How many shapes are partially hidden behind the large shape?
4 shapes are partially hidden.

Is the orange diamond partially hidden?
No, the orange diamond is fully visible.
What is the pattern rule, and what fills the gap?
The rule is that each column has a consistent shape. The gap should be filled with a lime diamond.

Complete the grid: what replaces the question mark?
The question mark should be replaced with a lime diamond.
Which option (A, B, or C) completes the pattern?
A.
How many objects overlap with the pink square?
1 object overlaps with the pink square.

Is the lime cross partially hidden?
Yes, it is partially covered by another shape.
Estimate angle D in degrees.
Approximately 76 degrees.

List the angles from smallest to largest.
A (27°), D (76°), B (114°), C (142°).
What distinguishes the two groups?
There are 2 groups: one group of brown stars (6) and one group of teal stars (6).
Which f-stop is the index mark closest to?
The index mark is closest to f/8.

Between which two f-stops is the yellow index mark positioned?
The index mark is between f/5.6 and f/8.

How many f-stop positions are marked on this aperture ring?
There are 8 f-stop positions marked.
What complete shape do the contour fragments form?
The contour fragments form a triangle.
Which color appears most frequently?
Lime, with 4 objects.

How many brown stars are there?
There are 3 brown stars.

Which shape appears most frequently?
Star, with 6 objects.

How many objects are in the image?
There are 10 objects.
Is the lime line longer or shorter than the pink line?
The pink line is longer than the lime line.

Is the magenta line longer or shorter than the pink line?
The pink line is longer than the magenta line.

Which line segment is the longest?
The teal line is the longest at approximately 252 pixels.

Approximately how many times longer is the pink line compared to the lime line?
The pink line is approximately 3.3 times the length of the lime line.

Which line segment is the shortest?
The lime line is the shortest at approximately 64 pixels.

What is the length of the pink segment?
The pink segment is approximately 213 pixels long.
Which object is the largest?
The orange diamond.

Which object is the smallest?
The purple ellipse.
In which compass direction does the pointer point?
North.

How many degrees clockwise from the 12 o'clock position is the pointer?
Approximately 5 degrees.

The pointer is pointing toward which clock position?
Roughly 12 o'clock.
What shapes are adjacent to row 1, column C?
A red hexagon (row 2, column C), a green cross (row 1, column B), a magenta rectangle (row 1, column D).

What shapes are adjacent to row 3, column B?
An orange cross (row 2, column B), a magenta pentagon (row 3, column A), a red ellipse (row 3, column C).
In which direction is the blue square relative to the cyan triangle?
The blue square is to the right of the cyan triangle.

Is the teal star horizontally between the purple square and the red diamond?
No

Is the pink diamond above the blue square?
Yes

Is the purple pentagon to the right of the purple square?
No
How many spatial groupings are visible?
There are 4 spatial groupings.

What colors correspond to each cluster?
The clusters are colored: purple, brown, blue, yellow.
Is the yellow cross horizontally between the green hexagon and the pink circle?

• [Task brief]:
Repeat each record exactly. Omit nothing.

• [Exercise result]:
How many shapes are partially hidden behind the large shape?
4 shapes are partially hidden.

Is the orange diamond partially hidden?
No, the orange diamond is fully visible.
What is the pattern rule, and what fills the gap?
The rule is that each column has a consistent shape. The gap should be filled with a lime diamond.

Complete the grid: what replaces the question mark?
The question mark should be replaced with a lime diamond.
Which option (A, B, or C) completes the pattern?
A.
How many objects overlap with the pink square?
1 object overlaps with the pink square.

Is the lime cross partially hidden?
Yes, it is partially covered by another shape.
Estimate angle D in degrees.
Approximately 76 degrees.

List the angles from smallest to largest.
A (27°), D (76°), B (114°), C (142°).
What distinguishes the two groups?
There are 2 groups: one group of brown stars (6) and one group of teal stars (6).
Which f-stop is the index mark closest to?
The index mark is closest to f/8.

Between which two f-stops is the yellow index mark positioned?
The index mark is between f/5.6 and f/8.

How many f-stop positions are marked on this aperture ring?
There are 8 f-stop positions marked.
What complete shape do the contour fragments form?
The contour fragments form a triangle.
Which color appears most frequently?
Lime, with 4 objects.

How many brown stars are there?
There are 3 brown stars.

Which shape appears most frequently?
Star, with 6 objects.

How many objects are in the image?
There are 10 objects.
Is the lime line longer or shorter than the pink line?
The pink line is longer than the lime line.

Is the magenta line longer or shorter than the pink line?
The pink line is longer than the magenta line.

Which line segment is the longest?
The teal line is the longest at approximately 252 pixels.

Approximately how many times longer is the pink line compared to the lime line?
The pink line is approximately 3.3 times the length of the lime line.

Which line segment is the shortest?
The lime line is the shortest at approximately 64 pixels.

What is the length of the pink segment?
The pink segment is approximately 213 pixels long.
Which object is the largest?
The orange diamond.

Which object is the smallest?
The purple ellipse.
In which compass direction does the pointer point?
North.

How many degrees clockwise from the 12 o'clock position is the pointer?
Approximately 5 degrees.

The pointer is pointing toward which clock position?
Roughly 12 o'clock.
What shapes are adjacent to row 1, column C?
A red hexagon (row 2, column C), a green cross (row 1, column B), a magenta rectangle (row 1, column D).

What shapes are adjacent to row 3, column B?
An orange cross (row 2, column B), a magenta pentagon (row 3, column A), a red ellipse (row 3, column C).
In which direction is the blue square relative to the cyan triangle?
The blue square is to the right of the cyan triangle.

Is the teal star horizontally between the purple square and the red diamond?
No

Is the pink diamond above the blue square?
Yes

Is the purple pentagon to the right of the purple square?
No
How many spatial groupings are visible?
There are 4 spatial groupings.

What colors correspond to each cluster?
The clusters are colored: purple, brown, blue, yellow.
Is the yellow cross horizontally between the green hexagon and the pink circle?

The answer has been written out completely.